[Dataset rows concerning shapes]
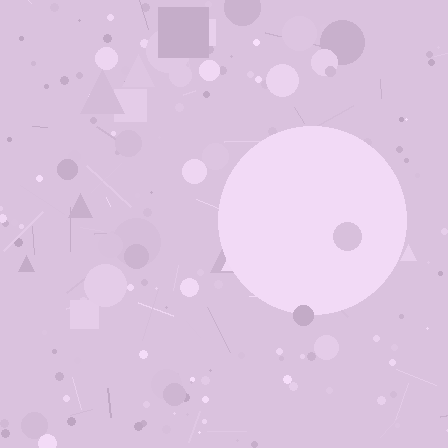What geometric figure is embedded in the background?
A circle is embedded in the background.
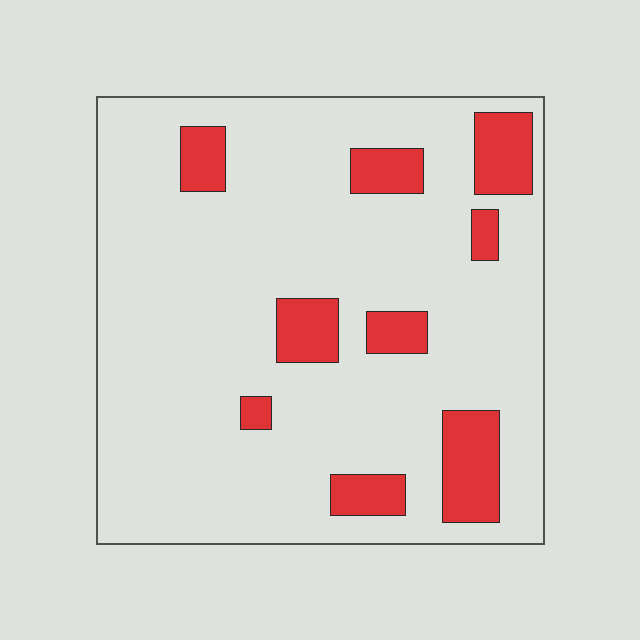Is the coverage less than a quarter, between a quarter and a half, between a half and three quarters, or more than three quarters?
Less than a quarter.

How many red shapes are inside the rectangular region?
9.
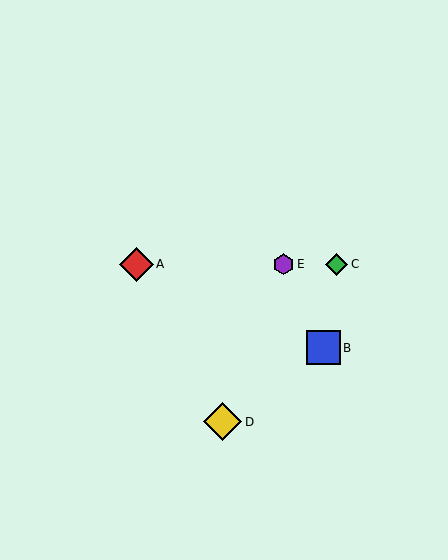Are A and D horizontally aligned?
No, A is at y≈264 and D is at y≈422.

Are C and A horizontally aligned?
Yes, both are at y≈264.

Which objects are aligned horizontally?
Objects A, C, E are aligned horizontally.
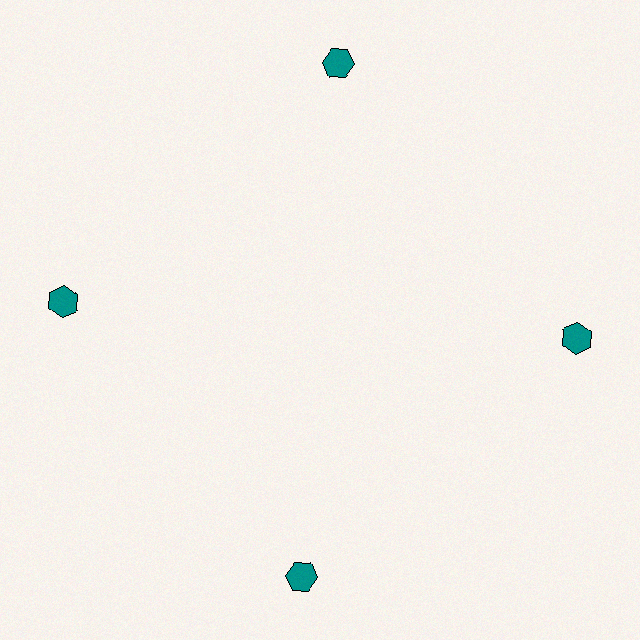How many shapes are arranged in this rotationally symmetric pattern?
There are 4 shapes, arranged in 4 groups of 1.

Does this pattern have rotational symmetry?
Yes, this pattern has 4-fold rotational symmetry. It looks the same after rotating 90 degrees around the center.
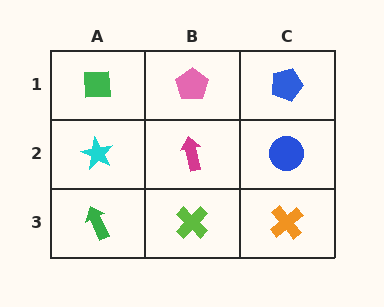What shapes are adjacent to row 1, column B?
A magenta arrow (row 2, column B), a green square (row 1, column A), a blue pentagon (row 1, column C).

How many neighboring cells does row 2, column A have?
3.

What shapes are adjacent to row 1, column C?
A blue circle (row 2, column C), a pink pentagon (row 1, column B).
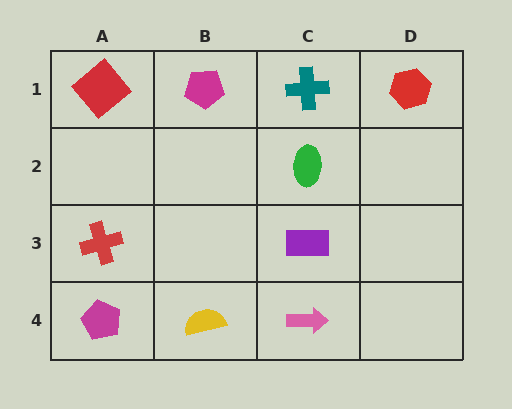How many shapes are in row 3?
2 shapes.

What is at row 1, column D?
A red hexagon.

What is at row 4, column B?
A yellow semicircle.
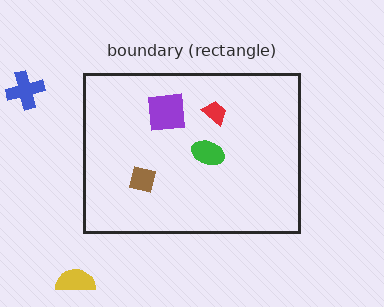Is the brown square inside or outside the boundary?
Inside.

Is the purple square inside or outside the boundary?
Inside.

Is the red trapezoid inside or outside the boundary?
Inside.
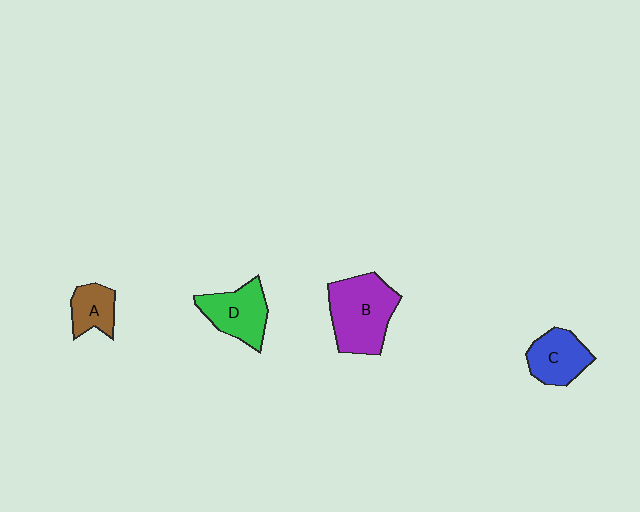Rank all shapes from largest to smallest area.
From largest to smallest: B (purple), D (green), C (blue), A (brown).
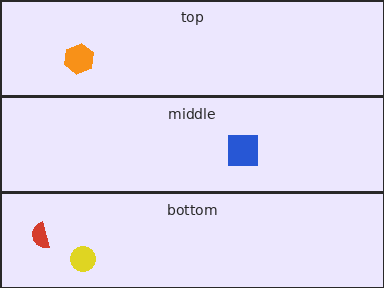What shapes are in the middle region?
The blue square.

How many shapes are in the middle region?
1.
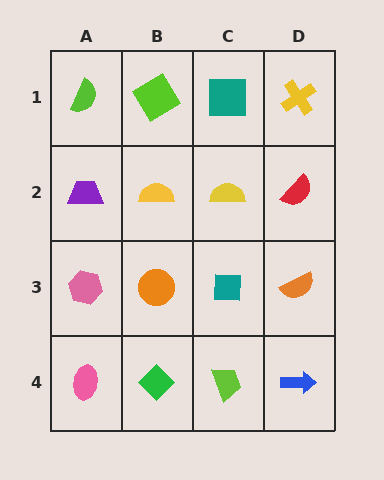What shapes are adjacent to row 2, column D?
A yellow cross (row 1, column D), an orange semicircle (row 3, column D), a yellow semicircle (row 2, column C).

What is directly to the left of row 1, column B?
A lime semicircle.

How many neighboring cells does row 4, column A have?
2.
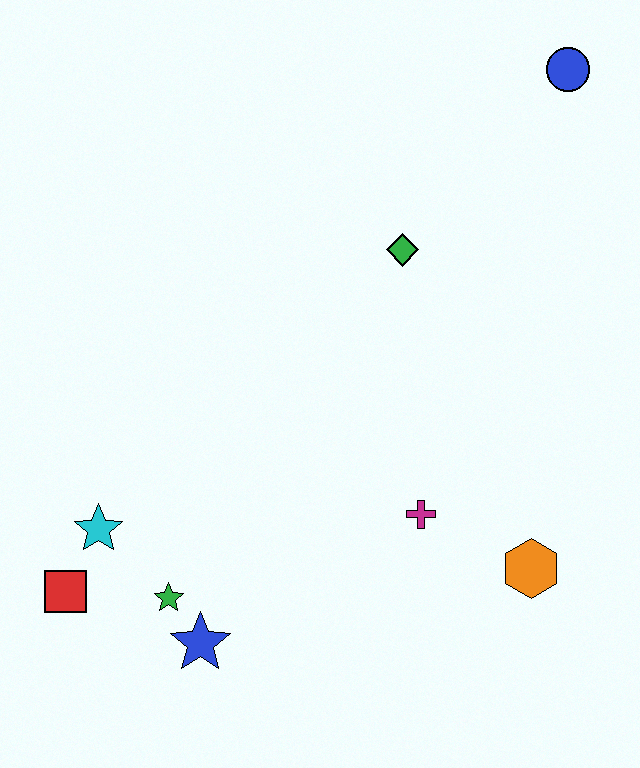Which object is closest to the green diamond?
The blue circle is closest to the green diamond.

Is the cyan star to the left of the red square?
No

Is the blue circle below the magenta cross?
No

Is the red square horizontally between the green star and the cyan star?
No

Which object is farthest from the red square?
The blue circle is farthest from the red square.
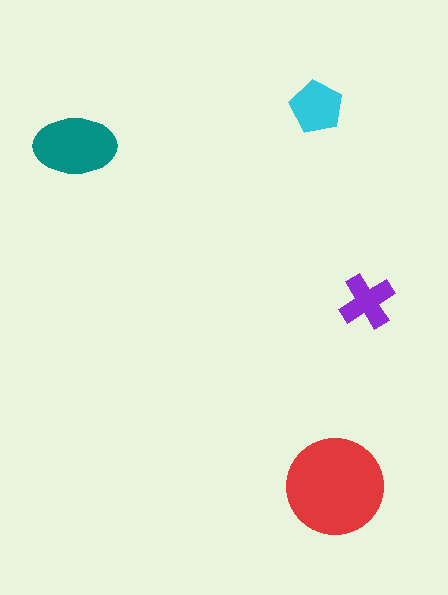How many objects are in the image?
There are 4 objects in the image.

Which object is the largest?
The red circle.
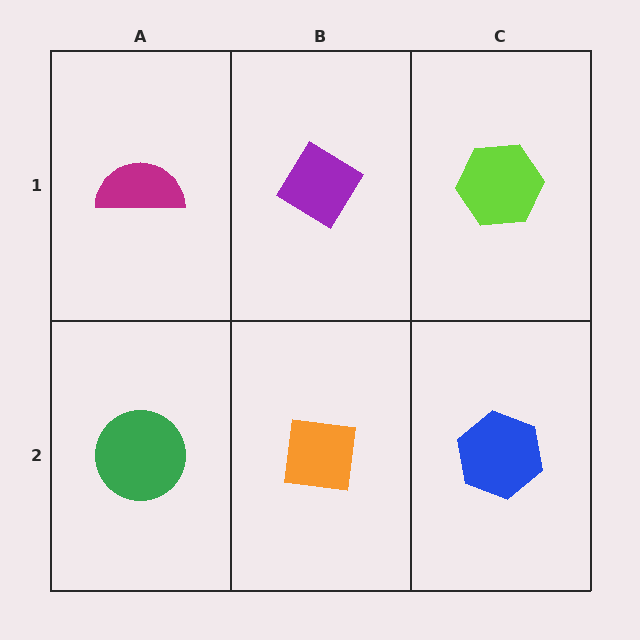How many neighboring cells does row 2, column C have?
2.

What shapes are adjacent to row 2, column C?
A lime hexagon (row 1, column C), an orange square (row 2, column B).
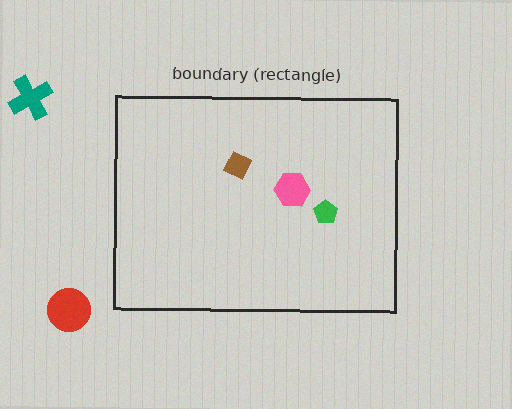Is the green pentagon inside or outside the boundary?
Inside.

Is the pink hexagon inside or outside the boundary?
Inside.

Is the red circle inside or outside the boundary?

## Brief
Nothing but an exact repeat of the records, pictures excluded, belongs in the answer.

## Task solution
What geometric figure is embedded in the background?
A circle is embedded in the background.
Is the coverage less than a quarter, between a quarter and a half, between a half and three quarters, or more than three quarters?
Less than a quarter.

How many red shapes are inside the rectangular region?
9.
Are A and D horizontally aligned?
No, A is at y≈264 and D is at y≈422.

Are C and A horizontally aligned?
Yes, both are at y≈264.

Which objects are aligned horizontally?
Objects A, C, E are aligned horizontally.
How many shapes are arranged in this rotationally symmetric pattern?
There are 4 shapes, arranged in 4 groups of 1.

Does this pattern have rotational symmetry?
Yes, this pattern has 4-fold rotational symmetry. It looks the same after rotating 90 degrees around the center.
What shapes are adjacent to row 1, column B?
A magenta arrow (row 2, column B), a green square (row 1, column A), a blue pentagon (row 1, column C).

How many neighboring cells does row 2, column A have?
3.

What shapes are adjacent to row 1, column C?
A blue circle (row 2, column C), a pink pentagon (row 1, column B).
How many shapes are in row 3?
2 shapes.

What is at row 1, column D?
A red hexagon.

What is at row 4, column B?
A yellow semicircle.
Is the brown square inside or outside the boundary?
Inside.

Is the purple square inside or outside the boundary?
Inside.

Is the red trapezoid inside or outside the boundary?
Inside.
Rank all shapes from largest to smallest area.
From largest to smallest: B (purple), D (green), C (blue), A (brown).
What shapes are in the middle region?
The blue square.

How many shapes are in the middle region?
1.
What shapes are adjacent to row 2, column D?
A yellow cross (row 1, column D), an orange semicircle (row 3, column D), a yellow semicircle (row 2, column C).

What is directly to the left of row 1, column B?
A lime semicircle.

How many neighboring cells does row 4, column A have?
2.
Which object is closest to the green diamond?
The blue circle is closest to the green diamond.

Is the cyan star to the left of the red square?
No

Is the blue circle below the magenta cross?
No

Is the red square horizontally between the green star and the cyan star?
No

Which object is farthest from the red square?
The blue circle is farthest from the red square.
How many objects are in the image?
There are 4 objects in the image.

Which object is the largest?
The red circle.
How many neighboring cells does row 2, column C have?
2.

What shapes are adjacent to row 2, column C?
A lime hexagon (row 1, column C), an orange square (row 2, column B).
Is the green pentagon inside or outside the boundary?
Inside.

Is the pink hexagon inside or outside the boundary?
Inside.

Is the red circle inside or outside the boundary?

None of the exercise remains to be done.